- _Work to complete_
Repeat, exactly, the run of lines that opens with the line containing "In which direction is the brown" and closes with the line containing "[4 frames are shown]", and leave all other lines out.

- _Listed entries_
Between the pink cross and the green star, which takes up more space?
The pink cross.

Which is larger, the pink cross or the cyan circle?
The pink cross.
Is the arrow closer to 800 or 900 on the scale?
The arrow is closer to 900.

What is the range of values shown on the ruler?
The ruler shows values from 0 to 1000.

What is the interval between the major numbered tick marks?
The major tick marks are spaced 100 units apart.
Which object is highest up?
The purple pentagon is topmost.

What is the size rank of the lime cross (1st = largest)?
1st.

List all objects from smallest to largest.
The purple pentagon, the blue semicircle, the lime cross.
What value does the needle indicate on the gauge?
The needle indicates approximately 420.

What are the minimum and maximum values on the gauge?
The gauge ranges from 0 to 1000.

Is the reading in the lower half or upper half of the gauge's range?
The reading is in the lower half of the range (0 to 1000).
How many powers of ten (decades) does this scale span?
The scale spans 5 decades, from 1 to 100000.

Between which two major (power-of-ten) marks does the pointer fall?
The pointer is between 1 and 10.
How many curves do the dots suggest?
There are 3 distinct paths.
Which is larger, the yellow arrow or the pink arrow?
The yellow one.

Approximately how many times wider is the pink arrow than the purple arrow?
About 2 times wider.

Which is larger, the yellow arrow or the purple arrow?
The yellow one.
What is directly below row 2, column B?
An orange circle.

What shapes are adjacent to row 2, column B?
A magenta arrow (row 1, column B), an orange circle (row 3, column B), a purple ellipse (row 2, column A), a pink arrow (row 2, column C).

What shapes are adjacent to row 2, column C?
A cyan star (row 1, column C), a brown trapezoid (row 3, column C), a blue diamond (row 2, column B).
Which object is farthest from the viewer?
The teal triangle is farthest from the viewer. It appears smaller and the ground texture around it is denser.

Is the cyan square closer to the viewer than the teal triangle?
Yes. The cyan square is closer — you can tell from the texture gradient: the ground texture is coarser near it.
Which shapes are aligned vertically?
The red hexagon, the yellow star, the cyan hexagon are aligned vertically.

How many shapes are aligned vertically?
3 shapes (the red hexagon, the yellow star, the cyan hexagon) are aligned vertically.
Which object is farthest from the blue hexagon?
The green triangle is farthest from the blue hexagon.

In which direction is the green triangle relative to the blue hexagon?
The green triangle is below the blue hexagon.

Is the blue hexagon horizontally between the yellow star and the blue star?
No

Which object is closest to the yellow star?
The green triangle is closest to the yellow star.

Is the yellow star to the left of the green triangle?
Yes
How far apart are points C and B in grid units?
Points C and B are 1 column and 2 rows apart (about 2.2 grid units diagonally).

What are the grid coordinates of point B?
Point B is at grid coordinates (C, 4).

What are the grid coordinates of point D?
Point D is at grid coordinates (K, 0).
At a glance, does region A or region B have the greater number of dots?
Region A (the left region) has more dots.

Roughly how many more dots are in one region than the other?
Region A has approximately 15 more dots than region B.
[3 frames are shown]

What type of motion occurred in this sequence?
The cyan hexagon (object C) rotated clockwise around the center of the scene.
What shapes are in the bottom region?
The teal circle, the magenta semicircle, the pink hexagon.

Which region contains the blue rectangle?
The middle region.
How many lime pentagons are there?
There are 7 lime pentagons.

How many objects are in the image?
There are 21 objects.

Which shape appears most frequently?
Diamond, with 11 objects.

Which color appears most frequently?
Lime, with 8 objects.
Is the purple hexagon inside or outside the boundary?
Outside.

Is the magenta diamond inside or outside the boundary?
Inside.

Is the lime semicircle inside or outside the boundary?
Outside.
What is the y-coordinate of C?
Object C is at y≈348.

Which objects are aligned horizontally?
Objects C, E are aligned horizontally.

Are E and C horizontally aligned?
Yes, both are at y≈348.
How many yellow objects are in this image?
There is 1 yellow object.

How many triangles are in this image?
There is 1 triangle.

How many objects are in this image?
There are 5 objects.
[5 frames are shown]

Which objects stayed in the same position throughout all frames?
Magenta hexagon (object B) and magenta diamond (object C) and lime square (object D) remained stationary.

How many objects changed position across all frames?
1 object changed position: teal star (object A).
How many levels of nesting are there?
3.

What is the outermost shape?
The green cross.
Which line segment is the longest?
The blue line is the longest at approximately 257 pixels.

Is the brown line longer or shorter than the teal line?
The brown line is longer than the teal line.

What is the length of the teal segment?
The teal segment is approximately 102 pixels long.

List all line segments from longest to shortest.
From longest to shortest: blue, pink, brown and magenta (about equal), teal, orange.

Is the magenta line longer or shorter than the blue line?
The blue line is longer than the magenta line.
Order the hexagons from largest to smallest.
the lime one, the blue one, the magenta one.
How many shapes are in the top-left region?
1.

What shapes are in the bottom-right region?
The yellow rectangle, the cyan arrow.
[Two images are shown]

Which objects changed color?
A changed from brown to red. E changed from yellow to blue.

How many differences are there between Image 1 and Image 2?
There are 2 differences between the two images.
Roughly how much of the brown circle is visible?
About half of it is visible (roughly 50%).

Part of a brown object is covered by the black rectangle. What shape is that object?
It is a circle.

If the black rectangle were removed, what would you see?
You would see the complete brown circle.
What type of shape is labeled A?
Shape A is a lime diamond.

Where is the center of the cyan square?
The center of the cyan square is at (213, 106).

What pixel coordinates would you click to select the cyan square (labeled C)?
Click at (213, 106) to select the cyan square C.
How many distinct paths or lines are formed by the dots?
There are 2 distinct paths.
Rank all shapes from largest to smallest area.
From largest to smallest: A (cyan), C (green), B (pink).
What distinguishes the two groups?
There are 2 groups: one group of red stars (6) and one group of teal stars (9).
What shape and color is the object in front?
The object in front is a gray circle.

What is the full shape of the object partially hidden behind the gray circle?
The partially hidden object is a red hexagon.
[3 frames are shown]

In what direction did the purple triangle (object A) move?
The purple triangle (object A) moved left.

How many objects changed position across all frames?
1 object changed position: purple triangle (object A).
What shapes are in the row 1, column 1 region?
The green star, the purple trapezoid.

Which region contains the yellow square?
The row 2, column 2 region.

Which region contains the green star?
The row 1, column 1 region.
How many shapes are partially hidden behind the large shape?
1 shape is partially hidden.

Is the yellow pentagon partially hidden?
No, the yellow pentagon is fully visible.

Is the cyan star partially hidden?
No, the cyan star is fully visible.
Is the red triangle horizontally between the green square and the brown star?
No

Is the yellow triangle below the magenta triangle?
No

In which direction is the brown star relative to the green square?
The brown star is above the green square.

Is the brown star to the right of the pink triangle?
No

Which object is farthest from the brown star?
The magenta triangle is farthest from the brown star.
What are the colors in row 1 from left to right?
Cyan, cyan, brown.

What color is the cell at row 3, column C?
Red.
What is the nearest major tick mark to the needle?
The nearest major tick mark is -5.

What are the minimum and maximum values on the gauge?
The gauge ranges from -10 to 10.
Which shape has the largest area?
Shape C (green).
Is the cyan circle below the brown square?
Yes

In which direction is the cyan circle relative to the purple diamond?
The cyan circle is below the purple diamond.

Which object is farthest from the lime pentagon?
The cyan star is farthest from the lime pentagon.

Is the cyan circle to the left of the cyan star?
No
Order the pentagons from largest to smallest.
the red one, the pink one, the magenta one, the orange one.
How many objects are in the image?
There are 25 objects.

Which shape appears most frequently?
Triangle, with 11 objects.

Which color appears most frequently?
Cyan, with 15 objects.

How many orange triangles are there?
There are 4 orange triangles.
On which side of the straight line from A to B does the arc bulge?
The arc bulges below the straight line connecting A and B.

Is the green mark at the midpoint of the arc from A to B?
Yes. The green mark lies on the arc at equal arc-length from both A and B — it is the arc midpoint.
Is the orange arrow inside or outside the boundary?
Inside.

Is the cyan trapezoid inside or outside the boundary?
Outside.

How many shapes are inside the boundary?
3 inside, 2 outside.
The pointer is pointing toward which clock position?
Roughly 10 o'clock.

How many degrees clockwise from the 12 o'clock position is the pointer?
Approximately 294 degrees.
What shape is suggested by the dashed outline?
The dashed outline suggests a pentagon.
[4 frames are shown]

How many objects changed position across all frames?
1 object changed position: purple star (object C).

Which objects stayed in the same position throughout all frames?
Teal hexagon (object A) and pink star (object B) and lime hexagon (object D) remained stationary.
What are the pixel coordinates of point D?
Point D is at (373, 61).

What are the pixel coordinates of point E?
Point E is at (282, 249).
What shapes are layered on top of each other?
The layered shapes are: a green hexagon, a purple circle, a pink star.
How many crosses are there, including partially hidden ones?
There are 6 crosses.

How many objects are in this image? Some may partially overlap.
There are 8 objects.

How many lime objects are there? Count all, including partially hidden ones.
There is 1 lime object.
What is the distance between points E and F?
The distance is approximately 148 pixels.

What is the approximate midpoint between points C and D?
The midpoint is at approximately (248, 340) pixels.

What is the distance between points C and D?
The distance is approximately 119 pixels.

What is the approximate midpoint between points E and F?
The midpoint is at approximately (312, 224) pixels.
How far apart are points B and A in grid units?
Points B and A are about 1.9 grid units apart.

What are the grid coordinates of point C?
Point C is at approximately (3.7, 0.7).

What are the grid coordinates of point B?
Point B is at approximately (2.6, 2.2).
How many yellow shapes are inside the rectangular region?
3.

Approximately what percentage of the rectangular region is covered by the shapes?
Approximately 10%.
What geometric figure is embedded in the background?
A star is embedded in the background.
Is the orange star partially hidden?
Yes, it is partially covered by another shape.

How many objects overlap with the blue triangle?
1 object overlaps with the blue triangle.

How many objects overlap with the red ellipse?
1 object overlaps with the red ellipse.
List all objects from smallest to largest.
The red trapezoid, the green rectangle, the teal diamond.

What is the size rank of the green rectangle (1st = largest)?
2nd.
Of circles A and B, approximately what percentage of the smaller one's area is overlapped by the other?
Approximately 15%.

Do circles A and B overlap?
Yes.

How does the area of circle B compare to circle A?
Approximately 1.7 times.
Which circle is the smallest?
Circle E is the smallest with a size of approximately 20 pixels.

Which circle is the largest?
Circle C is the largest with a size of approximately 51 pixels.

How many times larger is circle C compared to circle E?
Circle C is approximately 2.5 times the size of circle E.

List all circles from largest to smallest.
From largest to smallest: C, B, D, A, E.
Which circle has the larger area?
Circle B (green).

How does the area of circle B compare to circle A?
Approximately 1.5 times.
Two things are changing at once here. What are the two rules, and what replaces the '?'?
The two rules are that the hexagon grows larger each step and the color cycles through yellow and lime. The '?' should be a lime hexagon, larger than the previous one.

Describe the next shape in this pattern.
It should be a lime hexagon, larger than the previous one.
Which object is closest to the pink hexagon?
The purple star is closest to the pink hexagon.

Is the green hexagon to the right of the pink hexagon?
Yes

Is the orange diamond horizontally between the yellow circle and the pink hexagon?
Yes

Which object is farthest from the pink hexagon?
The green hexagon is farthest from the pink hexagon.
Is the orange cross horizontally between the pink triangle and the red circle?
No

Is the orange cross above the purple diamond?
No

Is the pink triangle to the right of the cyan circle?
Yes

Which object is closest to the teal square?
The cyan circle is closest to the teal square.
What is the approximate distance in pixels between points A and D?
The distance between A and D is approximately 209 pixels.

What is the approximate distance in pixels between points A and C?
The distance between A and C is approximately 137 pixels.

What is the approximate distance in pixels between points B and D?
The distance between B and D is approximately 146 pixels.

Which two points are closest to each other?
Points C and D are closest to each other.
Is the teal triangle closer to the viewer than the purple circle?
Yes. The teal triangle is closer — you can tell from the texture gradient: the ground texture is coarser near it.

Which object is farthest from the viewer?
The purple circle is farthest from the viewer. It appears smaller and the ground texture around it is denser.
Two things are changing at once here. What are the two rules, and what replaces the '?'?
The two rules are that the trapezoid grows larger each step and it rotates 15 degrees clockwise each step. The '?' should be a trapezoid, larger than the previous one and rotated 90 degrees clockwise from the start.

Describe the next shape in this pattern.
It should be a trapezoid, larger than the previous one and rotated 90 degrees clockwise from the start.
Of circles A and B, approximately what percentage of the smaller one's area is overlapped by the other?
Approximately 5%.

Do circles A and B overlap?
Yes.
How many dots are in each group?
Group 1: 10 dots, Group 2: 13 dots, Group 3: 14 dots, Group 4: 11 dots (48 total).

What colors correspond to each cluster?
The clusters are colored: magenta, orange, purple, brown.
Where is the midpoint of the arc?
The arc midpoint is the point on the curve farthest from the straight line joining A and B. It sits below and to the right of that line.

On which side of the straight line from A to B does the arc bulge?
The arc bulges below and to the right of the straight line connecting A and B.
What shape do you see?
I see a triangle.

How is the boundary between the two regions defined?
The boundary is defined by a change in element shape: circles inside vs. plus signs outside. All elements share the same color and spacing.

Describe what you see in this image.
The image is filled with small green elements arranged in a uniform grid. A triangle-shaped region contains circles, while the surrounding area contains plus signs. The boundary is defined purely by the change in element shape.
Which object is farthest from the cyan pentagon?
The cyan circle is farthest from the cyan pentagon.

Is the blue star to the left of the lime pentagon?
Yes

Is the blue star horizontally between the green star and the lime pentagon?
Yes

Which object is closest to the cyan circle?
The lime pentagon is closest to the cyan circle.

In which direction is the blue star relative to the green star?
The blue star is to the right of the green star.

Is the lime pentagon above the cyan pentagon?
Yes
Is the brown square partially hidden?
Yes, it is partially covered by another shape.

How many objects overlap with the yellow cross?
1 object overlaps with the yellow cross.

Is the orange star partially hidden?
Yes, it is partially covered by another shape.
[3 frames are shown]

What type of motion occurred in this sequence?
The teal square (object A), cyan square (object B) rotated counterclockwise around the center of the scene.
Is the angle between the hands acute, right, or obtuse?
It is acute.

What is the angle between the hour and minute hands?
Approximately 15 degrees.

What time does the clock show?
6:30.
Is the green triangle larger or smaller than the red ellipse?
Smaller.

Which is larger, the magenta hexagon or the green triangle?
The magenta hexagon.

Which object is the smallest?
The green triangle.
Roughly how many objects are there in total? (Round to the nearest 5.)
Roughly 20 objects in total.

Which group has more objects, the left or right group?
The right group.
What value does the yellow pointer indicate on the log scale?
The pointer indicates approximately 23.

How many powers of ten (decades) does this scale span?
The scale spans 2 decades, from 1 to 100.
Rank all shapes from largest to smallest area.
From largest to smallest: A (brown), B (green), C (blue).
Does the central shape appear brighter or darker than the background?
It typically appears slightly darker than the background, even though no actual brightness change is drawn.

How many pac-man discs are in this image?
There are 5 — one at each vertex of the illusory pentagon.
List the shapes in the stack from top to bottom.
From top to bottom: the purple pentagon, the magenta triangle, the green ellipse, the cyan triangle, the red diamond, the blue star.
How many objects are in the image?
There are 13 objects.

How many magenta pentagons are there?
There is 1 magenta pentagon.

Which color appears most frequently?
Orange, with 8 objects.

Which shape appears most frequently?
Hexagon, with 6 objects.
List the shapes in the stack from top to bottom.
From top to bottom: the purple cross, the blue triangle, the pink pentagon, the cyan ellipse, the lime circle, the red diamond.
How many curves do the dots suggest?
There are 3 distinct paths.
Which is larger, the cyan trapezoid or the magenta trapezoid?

- _The result_
In which direction is the brown star relative to the green square?
The brown star is above the green square.

Is the brown star to the right of the pink triangle?
No

Which object is farthest from the brown star?
The magenta triangle is farthest from the brown star.
What are the colors in row 1 from left to right?
Cyan, cyan, brown.

What color is the cell at row 3, column C?
Red.
What is the nearest major tick mark to the needle?
The nearest major tick mark is -5.

What are the minimum and maximum values on the gauge?
The gauge ranges from -10 to 10.
Which shape has the largest area?
Shape C (green).
Is the cyan circle below the brown square?
Yes

In which direction is the cyan circle relative to the purple diamond?
The cyan circle is below the purple diamond.

Which object is farthest from the lime pentagon?
The cyan star is farthest from the lime pentagon.

Is the cyan circle to the left of the cyan star?
No
Order the pentagons from largest to smallest.
the red one, the pink one, the magenta one, the orange one.
How many objects are in the image?
There are 25 objects.

Which shape appears most frequently?
Triangle, with 11 objects.

Which color appears most frequently?
Cyan, with 15 objects.

How many orange triangles are there?
There are 4 orange triangles.
On which side of the straight line from A to B does the arc bulge?
The arc bulges below the straight line connecting A and B.

Is the green mark at the midpoint of the arc from A to B?
Yes. The green mark lies on the arc at equal arc-length from both A and B — it is the arc midpoint.
Is the orange arrow inside or outside the boundary?
Inside.

Is the cyan trapezoid inside or outside the boundary?
Outside.

How many shapes are inside the boundary?
3 inside, 2 outside.
The pointer is pointing toward which clock position?
Roughly 10 o'clock.

How many degrees clockwise from the 12 o'clock position is the pointer?
Approximately 294 degrees.
What shape is suggested by the dashed outline?
The dashed outline suggests a pentagon.
[4 frames are shown]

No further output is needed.